▶ _Work to be completed_
Copy the data that follows exactly. Include no pictures.

Entries taken from a collection
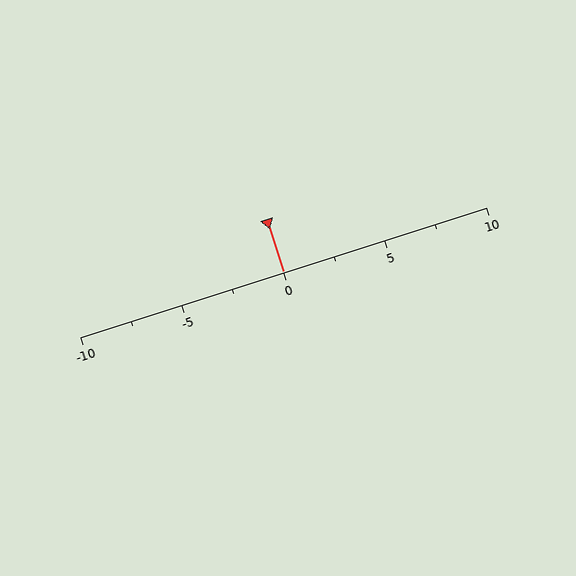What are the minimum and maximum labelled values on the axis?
The axis runs from -10 to 10.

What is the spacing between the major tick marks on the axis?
The major ticks are spaced 5 apart.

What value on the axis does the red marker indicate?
The marker indicates approximately 0.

▶ _Response to the task_
What are the minimum and maximum labelled values on the axis?
The axis runs from -10 to 10.

What is the spacing between the major tick marks on the axis?
The major ticks are spaced 5 apart.

What value on the axis does the red marker indicate?
The marker indicates approximately 0.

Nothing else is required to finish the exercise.